[MATERIAL SUPPLIED]
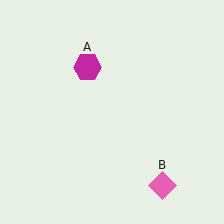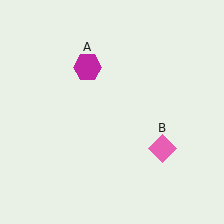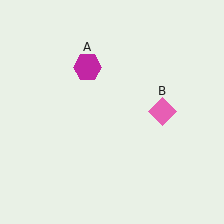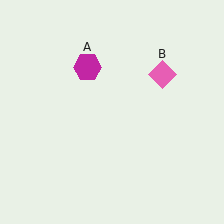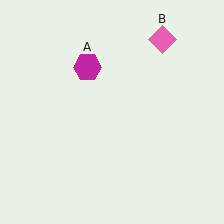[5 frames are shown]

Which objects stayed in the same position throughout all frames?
Magenta hexagon (object A) remained stationary.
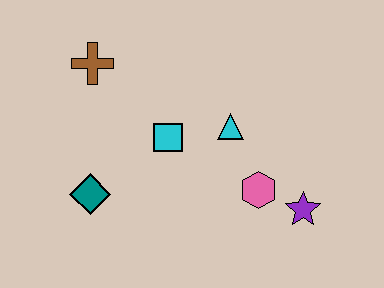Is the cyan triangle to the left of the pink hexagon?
Yes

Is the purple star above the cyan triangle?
No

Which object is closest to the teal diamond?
The cyan square is closest to the teal diamond.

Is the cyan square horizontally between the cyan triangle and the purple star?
No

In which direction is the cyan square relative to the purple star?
The cyan square is to the left of the purple star.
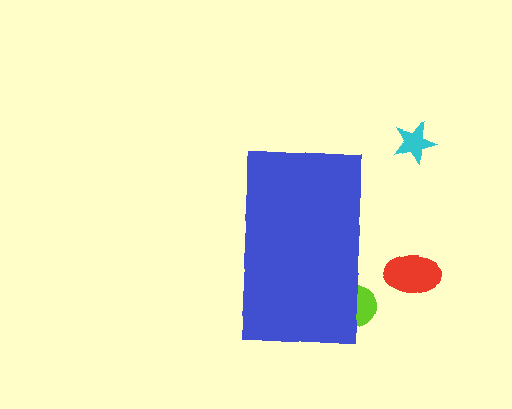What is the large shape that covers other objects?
A blue rectangle.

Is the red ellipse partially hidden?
No, the red ellipse is fully visible.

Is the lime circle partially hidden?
Yes, the lime circle is partially hidden behind the blue rectangle.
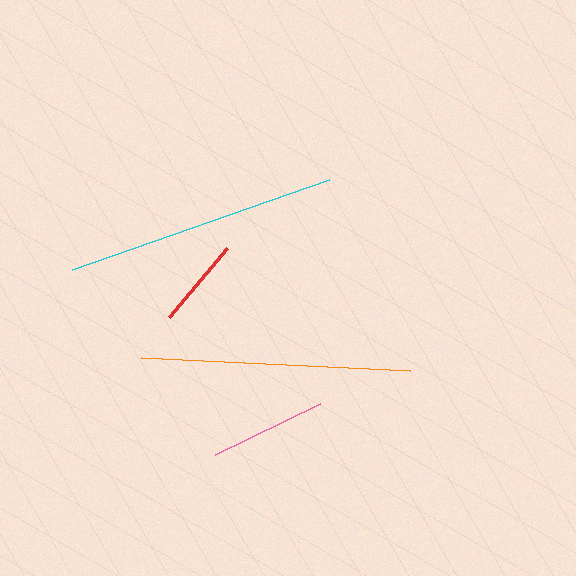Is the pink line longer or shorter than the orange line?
The orange line is longer than the pink line.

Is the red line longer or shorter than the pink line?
The pink line is longer than the red line.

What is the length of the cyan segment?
The cyan segment is approximately 272 pixels long.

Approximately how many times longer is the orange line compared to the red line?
The orange line is approximately 3.0 times the length of the red line.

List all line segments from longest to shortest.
From longest to shortest: cyan and orange (about equal), pink, red.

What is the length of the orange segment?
The orange segment is approximately 269 pixels long.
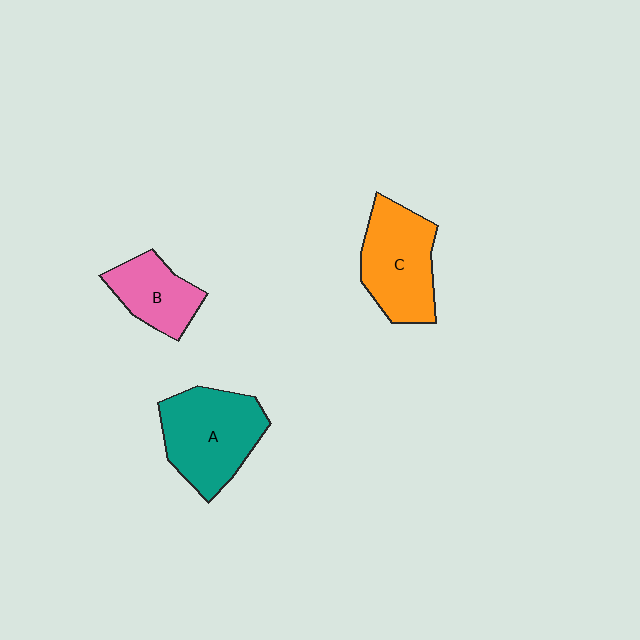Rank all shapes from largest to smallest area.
From largest to smallest: A (teal), C (orange), B (pink).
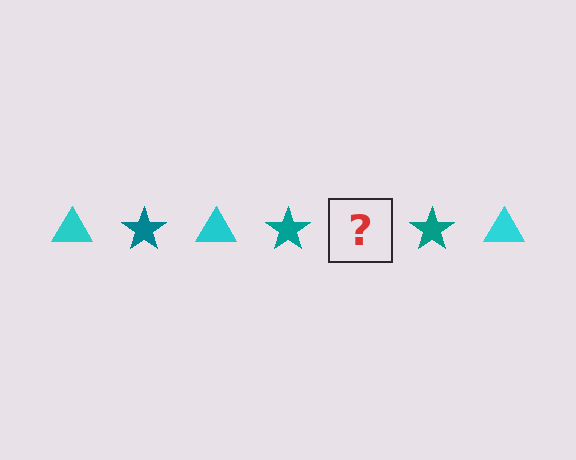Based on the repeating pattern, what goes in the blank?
The blank should be a cyan triangle.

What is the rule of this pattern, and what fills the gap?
The rule is that the pattern alternates between cyan triangle and teal star. The gap should be filled with a cyan triangle.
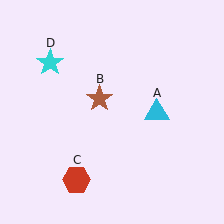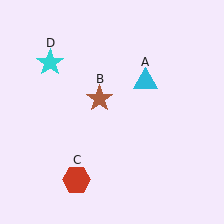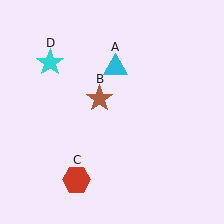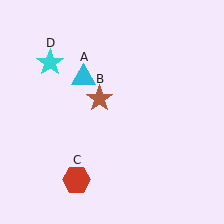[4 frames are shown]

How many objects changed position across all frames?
1 object changed position: cyan triangle (object A).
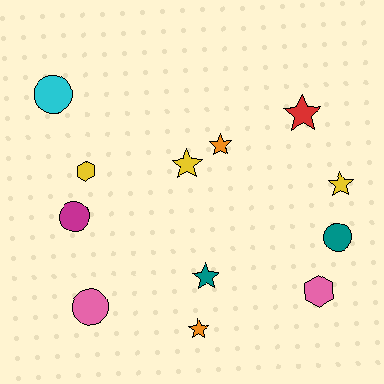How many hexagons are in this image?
There are 2 hexagons.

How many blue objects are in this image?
There are no blue objects.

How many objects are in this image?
There are 12 objects.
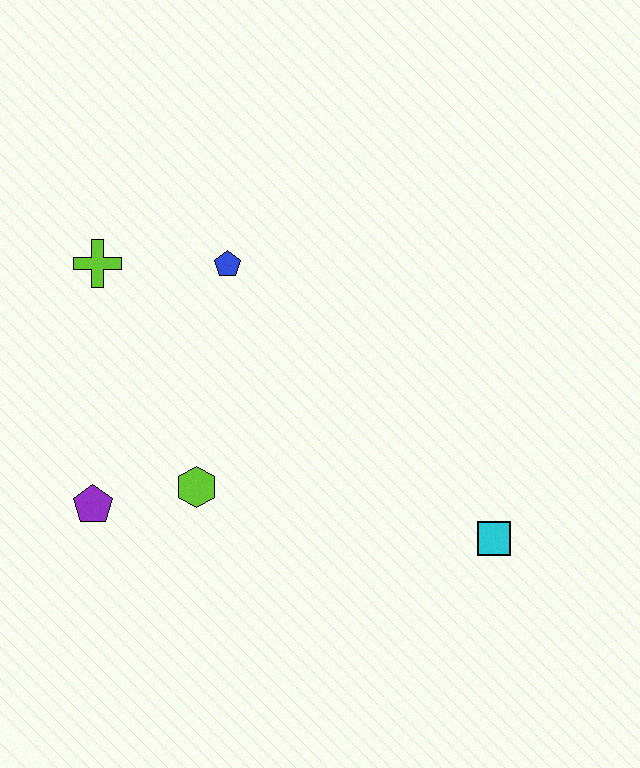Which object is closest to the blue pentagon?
The lime cross is closest to the blue pentagon.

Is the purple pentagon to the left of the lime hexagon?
Yes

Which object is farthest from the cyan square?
The lime cross is farthest from the cyan square.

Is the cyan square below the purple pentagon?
Yes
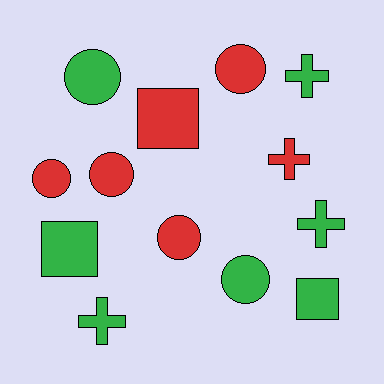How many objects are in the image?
There are 13 objects.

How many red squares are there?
There is 1 red square.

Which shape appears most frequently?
Circle, with 6 objects.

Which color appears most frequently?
Green, with 7 objects.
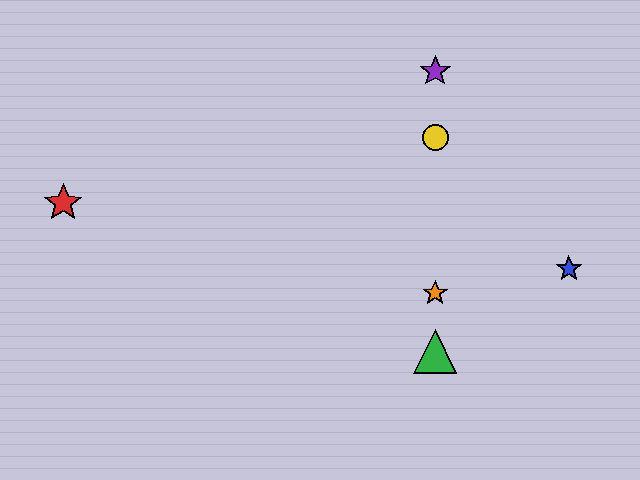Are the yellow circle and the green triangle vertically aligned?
Yes, both are at x≈435.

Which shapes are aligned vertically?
The green triangle, the yellow circle, the purple star, the orange star are aligned vertically.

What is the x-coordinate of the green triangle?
The green triangle is at x≈435.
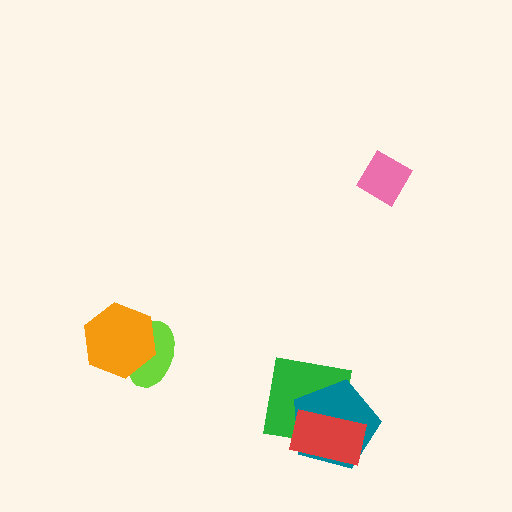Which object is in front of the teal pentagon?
The red rectangle is in front of the teal pentagon.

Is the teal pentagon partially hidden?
Yes, it is partially covered by another shape.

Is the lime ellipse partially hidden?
Yes, it is partially covered by another shape.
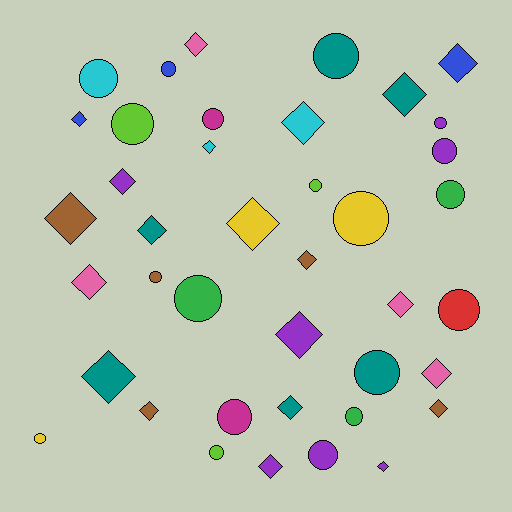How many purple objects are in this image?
There are 7 purple objects.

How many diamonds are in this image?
There are 21 diamonds.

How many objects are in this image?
There are 40 objects.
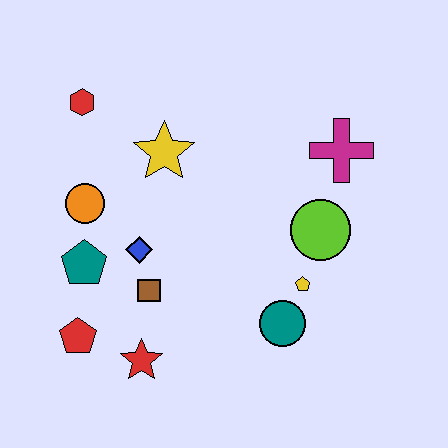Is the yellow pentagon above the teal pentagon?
No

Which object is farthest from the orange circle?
The magenta cross is farthest from the orange circle.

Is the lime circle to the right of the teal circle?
Yes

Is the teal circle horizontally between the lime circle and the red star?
Yes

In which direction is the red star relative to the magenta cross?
The red star is below the magenta cross.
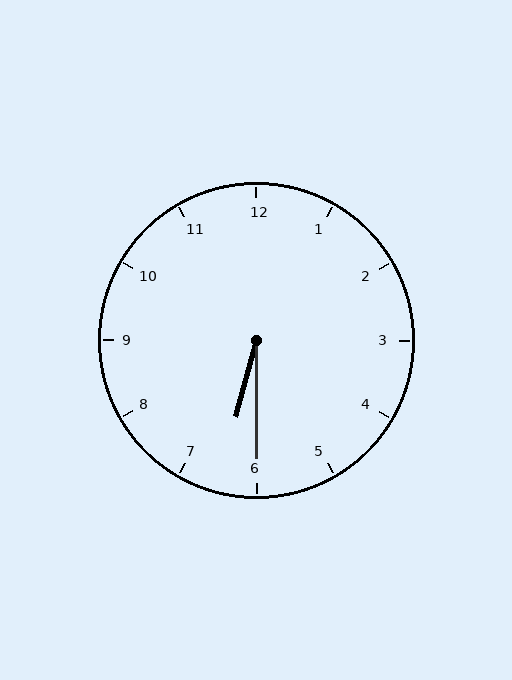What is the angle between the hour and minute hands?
Approximately 15 degrees.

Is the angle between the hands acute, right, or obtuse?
It is acute.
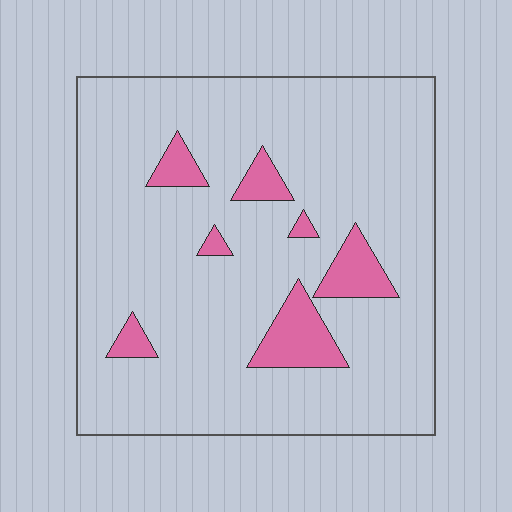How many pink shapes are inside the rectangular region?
7.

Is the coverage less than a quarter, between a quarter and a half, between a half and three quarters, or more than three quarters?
Less than a quarter.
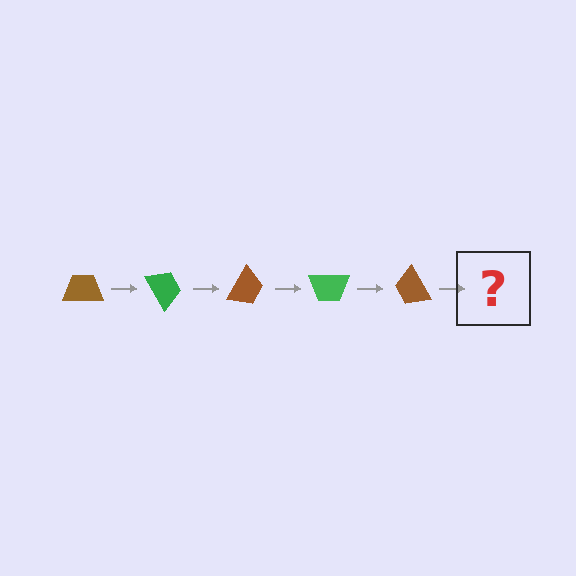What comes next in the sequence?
The next element should be a green trapezoid, rotated 300 degrees clockwise from the start.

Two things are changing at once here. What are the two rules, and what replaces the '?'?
The two rules are that it rotates 60 degrees clockwise each step and the color cycles through brown and green. The '?' should be a green trapezoid, rotated 300 degrees clockwise from the start.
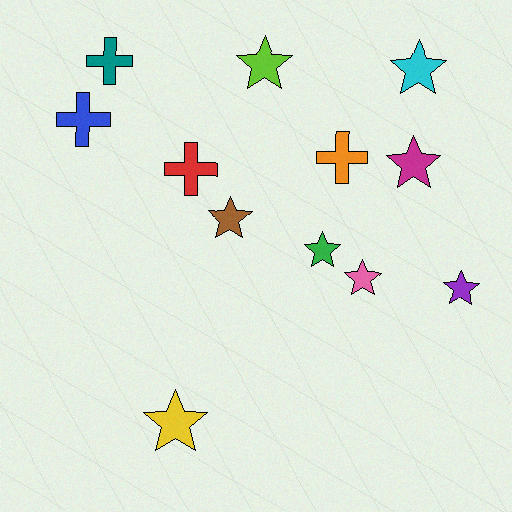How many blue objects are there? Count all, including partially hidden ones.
There is 1 blue object.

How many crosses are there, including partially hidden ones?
There are 4 crosses.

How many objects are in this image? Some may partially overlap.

[GOAL] Output the entries above exactly. Drop the pictures.

[OUTPUT OF THE EXERCISE]
[5 frames are shown]

Which objects stayed in the same position throughout all frames?
Magenta hexagon (object A) remained stationary.
Is the cyan triangle to the left of the pink hexagon?
Yes

Is the purple star above the cyan triangle?
No

Which object is closest to the teal diamond?
The cyan square is closest to the teal diamond.

Is the cyan square horizontally between the cyan triangle and the purple star?
No

In which direction is the cyan square relative to the purple star?
The cyan square is to the left of the purple star.
What is the large shape that covers other objects?
A blue rectangle.

Is the red ellipse partially hidden?
No, the red ellipse is fully visible.

Is the lime circle partially hidden?
Yes, the lime circle is partially hidden behind the blue rectangle.
Is the pink line longer or shorter than the orange line?
The orange line is longer than the pink line.

Is the red line longer or shorter than the pink line?
The pink line is longer than the red line.

What is the length of the cyan segment?
The cyan segment is approximately 272 pixels long.

Approximately how many times longer is the orange line compared to the red line?
The orange line is approximately 3.0 times the length of the red line.

List all line segments from longest to shortest.
From longest to shortest: cyan and orange (about equal), pink, red.

What is the length of the orange segment?
The orange segment is approximately 269 pixels long.
Rank all shapes from largest to smallest area.
From largest to smallest: A (teal), C (orange), B (pink).
Based on the repeating pattern, what goes in the blank?
The blank should be a cyan triangle.

What is the rule of this pattern, and what fills the gap?
The rule is that the pattern alternates between cyan triangle and teal star. The gap should be filled with a cyan triangle.
[4 frames are shown]

How many objects changed position across all frames?
1 object changed position: cyan triangle (object A).
How many hexagons are in this image?
There are 2 hexagons.

How many blue objects are in this image?
There are no blue objects.

How many objects are in this image?
There are 12 objects.
Which object is closest to the blue pentagon?
The lime cross is closest to the blue pentagon.

Is the purple pentagon to the left of the lime hexagon?
Yes

Which object is farthest from the cyan square?
The lime cross is farthest from the cyan square.

Is the cyan square below the purple pentagon?
Yes
How many objects are in the image?
There are 13 objects.

How many red squares are there?
There is 1 red square.

Which shape appears most frequently?
Circle, with 6 objects.

Which color appears most frequently?
Green, with 7 objects.
Are the yellow circle and the green triangle vertically aligned?
Yes, both are at x≈435.

Which shapes are aligned vertically?
The green triangle, the yellow circle, the purple star, the orange star are aligned vertically.

What is the x-coordinate of the green triangle?
The green triangle is at x≈435.
Which object is in front of the teal pentagon?
The red rectangle is in front of the teal pentagon.

Is the teal pentagon partially hidden?
Yes, it is partially covered by another shape.

Is the lime ellipse partially hidden?
Yes, it is partially covered by another shape.
How many purple objects are in this image?
There are 7 purple objects.

How many diamonds are in this image?
There are 21 diamonds.

How many objects are in this image?
There are 40 objects.
Is the yellow pentagon above the teal pentagon?
No

Which object is farthest from the orange circle?
The magenta cross is farthest from the orange circle.

Is the lime circle to the right of the teal circle?
Yes

Is the teal circle horizontally between the lime circle and the red star?
Yes

In which direction is the red star relative to the magenta cross?
The red star is below the magenta cross.
What is the angle between the hour and minute hands?
Approximately 15 degrees.

Is the angle between the hands acute, right, or obtuse?
It is acute.
How many pink shapes are inside the rectangular region?
7.

Is the coverage less than a quarter, between a quarter and a half, between a half and three quarters, or more than three quarters?
Less than a quarter.
What comes next in the sequence?
The next element should be a green trapezoid, rotated 300 degrees clockwise from the start.

Two things are changing at once here. What are the two rules, and what replaces the '?'?
The two rules are that it rotates 60 degrees clockwise each step and the color cycles through brown and green. The '?' should be a green trapezoid, rotated 300 degrees clockwise from the start.
How many blue objects are there? Count all, including partially hidden ones.
There is 1 blue object.

How many crosses are there, including partially hidden ones?
There are 4 crosses.

How many objects are in this image? Some may partially overlap.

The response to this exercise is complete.